>> Start DATA SUPPLIED

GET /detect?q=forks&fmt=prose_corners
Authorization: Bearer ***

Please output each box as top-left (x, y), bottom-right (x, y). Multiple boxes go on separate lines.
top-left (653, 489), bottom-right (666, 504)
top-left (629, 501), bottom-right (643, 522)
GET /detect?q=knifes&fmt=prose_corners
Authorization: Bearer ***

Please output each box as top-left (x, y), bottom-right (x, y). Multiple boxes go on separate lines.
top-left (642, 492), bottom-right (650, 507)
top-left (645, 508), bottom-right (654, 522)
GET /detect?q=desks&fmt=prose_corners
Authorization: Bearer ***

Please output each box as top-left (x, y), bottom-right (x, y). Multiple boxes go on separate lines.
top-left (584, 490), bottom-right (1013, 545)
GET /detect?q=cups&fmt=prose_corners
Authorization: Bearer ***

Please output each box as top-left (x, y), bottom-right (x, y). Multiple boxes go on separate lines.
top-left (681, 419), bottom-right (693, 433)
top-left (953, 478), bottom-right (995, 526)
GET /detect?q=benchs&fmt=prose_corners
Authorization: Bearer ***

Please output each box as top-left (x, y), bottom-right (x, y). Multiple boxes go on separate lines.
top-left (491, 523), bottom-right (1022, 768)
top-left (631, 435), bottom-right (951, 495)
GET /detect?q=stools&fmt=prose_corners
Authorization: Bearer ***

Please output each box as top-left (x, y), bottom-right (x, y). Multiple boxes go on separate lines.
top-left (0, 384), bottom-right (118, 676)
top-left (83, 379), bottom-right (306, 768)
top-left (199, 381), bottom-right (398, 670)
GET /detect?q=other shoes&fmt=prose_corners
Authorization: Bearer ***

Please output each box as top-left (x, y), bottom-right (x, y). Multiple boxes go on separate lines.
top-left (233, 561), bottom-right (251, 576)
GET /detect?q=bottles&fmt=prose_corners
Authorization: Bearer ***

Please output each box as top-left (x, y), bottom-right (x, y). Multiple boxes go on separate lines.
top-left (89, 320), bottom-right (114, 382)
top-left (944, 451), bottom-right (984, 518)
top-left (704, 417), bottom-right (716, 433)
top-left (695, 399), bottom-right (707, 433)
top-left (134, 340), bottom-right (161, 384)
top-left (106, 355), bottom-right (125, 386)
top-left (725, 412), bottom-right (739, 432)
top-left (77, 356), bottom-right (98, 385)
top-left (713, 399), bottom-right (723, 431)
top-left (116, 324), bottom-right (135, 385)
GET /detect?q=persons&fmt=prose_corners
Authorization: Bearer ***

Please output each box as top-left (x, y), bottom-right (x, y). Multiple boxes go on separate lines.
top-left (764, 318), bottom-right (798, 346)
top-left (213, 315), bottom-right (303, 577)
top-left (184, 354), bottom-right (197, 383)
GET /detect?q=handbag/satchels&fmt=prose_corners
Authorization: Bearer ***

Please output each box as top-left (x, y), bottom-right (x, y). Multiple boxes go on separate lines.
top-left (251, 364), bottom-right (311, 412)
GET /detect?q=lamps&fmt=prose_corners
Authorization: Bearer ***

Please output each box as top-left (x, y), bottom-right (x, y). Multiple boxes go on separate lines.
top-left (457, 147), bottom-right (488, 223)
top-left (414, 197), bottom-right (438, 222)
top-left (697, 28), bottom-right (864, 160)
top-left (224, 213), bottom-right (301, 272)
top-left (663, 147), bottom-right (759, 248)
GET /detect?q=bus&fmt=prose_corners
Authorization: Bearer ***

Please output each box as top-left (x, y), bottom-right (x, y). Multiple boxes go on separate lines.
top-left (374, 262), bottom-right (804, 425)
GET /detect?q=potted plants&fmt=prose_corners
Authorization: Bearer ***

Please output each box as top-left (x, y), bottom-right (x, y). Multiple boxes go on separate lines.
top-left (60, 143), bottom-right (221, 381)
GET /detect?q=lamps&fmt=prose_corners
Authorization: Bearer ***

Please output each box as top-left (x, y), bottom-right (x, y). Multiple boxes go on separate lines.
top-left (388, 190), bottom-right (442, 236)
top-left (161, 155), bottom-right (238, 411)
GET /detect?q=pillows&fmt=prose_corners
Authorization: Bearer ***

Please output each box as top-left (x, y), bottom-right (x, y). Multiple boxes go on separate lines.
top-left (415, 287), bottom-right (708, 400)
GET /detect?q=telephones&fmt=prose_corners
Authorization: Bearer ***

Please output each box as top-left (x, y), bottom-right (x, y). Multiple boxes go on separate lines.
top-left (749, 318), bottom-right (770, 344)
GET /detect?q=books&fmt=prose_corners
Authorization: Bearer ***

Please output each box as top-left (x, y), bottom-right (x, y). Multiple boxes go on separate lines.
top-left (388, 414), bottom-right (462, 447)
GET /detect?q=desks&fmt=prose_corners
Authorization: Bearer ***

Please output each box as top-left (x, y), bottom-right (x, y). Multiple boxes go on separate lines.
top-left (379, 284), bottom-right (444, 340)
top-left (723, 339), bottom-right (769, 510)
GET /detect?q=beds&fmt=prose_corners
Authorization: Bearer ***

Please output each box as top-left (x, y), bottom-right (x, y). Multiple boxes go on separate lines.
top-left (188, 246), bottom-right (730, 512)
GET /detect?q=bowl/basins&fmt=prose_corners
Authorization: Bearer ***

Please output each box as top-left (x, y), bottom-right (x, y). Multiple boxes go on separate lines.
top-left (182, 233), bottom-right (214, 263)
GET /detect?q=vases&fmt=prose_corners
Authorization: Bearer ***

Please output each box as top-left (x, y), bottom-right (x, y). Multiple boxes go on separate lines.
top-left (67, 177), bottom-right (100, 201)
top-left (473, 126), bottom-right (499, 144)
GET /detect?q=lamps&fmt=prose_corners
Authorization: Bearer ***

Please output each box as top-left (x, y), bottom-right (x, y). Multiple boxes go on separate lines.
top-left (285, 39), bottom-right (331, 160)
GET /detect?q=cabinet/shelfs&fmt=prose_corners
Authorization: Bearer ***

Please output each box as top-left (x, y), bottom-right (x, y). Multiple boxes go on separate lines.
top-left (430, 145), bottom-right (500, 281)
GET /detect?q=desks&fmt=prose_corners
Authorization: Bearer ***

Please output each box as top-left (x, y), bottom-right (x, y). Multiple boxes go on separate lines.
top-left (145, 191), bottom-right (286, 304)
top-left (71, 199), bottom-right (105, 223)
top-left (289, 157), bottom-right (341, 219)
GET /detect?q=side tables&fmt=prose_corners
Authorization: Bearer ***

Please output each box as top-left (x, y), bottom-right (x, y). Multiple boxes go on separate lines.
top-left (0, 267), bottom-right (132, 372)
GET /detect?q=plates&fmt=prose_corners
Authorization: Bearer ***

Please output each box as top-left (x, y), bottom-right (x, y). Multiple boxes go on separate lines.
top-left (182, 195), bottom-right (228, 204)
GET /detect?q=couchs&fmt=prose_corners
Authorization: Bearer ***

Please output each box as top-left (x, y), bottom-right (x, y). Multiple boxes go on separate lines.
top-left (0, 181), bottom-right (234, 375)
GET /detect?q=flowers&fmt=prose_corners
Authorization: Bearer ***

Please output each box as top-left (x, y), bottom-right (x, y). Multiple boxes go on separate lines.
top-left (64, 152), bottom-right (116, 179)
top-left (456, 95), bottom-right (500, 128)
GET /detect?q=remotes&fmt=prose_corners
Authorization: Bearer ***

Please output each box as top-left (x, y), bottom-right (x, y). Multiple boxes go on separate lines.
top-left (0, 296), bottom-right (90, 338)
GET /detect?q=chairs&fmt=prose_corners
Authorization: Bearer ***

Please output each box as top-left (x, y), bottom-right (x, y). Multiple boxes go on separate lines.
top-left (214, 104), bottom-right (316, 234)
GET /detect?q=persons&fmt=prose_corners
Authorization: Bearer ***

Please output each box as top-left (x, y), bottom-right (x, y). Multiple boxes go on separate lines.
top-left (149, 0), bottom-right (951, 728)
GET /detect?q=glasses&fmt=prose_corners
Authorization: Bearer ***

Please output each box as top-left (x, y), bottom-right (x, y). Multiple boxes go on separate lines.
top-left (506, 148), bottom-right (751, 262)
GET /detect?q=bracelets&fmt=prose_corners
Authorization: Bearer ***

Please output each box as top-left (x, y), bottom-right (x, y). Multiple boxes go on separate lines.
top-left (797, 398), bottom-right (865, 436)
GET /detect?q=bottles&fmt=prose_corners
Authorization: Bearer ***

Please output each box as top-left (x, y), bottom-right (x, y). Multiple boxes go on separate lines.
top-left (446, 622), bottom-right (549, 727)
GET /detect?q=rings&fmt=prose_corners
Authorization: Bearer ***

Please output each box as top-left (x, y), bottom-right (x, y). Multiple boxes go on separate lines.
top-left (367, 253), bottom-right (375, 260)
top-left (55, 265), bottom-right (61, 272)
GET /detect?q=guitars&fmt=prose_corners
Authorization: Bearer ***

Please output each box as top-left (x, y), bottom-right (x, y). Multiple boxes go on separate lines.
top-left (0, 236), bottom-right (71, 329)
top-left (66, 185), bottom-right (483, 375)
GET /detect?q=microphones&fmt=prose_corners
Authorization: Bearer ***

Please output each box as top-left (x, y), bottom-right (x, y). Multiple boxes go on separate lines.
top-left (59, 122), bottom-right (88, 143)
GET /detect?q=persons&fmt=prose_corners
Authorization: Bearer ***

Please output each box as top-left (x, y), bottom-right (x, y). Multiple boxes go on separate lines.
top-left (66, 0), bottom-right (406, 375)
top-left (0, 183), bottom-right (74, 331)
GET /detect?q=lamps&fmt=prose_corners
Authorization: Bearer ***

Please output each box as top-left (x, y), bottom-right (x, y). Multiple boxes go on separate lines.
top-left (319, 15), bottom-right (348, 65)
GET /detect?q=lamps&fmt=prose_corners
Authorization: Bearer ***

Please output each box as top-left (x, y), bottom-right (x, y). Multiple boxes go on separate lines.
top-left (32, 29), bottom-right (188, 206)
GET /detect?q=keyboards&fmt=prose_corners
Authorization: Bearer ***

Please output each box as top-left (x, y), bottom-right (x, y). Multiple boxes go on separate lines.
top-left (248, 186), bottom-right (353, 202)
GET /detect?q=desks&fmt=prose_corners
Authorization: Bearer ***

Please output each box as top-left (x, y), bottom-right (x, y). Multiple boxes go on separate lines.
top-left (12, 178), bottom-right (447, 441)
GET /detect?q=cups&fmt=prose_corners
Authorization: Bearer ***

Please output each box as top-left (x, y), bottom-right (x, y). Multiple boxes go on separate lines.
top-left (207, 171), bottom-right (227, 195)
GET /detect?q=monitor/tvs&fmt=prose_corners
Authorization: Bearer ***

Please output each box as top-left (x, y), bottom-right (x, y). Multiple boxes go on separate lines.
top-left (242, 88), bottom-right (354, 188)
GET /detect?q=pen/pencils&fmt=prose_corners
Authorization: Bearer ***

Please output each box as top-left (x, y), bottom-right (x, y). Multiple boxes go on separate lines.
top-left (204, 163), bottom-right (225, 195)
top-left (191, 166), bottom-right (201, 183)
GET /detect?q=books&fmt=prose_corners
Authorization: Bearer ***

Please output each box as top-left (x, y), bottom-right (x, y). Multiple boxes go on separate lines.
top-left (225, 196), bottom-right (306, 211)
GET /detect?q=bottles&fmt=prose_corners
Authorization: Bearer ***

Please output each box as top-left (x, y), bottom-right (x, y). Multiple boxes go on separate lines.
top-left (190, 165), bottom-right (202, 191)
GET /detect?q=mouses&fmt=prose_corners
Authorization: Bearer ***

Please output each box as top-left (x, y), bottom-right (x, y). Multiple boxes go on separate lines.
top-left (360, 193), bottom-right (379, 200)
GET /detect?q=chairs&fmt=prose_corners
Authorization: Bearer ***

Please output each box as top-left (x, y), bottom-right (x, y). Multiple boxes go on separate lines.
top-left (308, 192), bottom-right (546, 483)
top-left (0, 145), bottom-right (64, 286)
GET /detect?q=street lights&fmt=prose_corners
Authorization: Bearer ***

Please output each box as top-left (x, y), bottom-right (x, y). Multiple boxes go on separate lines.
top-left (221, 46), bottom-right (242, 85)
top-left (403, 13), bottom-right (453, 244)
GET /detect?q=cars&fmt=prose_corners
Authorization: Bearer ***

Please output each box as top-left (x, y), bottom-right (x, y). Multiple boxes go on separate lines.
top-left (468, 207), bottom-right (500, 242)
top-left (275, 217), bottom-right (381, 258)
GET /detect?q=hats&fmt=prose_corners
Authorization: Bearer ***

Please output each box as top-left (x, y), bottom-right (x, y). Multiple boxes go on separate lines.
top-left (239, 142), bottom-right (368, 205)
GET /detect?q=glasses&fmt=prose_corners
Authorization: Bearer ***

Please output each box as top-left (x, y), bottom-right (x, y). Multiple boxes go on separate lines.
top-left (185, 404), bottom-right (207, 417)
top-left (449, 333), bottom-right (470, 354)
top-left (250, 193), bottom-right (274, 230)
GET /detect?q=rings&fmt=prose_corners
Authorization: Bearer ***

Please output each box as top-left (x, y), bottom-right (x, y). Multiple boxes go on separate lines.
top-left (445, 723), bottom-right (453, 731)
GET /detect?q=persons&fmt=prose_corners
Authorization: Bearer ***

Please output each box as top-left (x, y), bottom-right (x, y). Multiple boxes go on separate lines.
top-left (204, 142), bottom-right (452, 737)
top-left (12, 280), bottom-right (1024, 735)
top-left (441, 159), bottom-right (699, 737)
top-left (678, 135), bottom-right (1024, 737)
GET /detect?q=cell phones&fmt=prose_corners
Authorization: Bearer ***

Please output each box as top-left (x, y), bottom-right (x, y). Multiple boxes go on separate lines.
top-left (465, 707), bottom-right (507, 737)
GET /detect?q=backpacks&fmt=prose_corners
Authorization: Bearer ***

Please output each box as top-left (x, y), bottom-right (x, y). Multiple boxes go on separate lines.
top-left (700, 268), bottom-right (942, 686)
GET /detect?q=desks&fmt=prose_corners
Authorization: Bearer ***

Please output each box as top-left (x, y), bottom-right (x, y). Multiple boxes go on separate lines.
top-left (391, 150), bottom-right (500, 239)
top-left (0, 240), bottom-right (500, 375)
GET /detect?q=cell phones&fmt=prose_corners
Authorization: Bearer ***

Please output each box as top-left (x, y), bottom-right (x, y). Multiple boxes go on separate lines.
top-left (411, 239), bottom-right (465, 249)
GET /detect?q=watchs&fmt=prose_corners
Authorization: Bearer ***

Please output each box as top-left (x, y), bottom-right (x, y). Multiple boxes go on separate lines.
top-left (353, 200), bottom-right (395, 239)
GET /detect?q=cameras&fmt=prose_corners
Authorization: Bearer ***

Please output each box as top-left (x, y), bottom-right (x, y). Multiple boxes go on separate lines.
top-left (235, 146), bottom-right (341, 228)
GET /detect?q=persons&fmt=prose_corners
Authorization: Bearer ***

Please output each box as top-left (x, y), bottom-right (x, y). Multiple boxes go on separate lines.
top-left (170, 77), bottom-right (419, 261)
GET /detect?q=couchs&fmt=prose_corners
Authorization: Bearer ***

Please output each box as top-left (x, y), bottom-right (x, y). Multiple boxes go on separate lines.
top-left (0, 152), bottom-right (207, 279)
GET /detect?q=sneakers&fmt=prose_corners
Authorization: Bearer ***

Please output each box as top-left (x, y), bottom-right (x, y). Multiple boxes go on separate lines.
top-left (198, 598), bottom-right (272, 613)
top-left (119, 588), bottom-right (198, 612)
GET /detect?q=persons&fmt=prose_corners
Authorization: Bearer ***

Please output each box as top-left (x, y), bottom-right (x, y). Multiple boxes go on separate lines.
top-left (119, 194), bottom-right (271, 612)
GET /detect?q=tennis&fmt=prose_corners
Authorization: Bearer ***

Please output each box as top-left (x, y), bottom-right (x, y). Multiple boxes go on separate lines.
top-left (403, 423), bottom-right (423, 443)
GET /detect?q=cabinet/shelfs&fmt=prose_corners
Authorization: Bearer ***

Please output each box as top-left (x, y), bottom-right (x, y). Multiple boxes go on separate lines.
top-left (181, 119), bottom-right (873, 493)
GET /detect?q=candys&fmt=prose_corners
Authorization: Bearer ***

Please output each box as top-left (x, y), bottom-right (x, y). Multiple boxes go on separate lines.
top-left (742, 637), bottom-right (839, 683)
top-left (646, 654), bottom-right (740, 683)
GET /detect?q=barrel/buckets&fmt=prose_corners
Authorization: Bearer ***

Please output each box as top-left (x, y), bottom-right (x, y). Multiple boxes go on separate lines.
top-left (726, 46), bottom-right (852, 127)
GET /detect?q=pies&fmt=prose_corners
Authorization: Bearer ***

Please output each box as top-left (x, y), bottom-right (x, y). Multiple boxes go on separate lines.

>> End DATA SUPPLIED

▸ SHORT PROBLEM
Rewrite the items from their first line through the line with "top-left (645, 508), bottom-right (654, 522)", including both ends and the requests, and give only those lines. Multiply each box coordinate in the answers by 1.3 and round to whole numbers, with halves rounding up.

▸ COMPLETED TASK
GET /detect?q=forks&fmt=prose_corners
Authorization: Bearer ***

Please output each box as top-left (x, y), bottom-right (x, y). Multiple boxes go on separate lines.
top-left (849, 636), bottom-right (866, 655)
top-left (818, 651), bottom-right (836, 679)
GET /detect?q=knifes&fmt=prose_corners
Authorization: Bearer ***

Please output each box as top-left (x, y), bottom-right (x, y). Multiple boxes go on separate lines.
top-left (835, 640), bottom-right (845, 659)
top-left (839, 660), bottom-right (850, 679)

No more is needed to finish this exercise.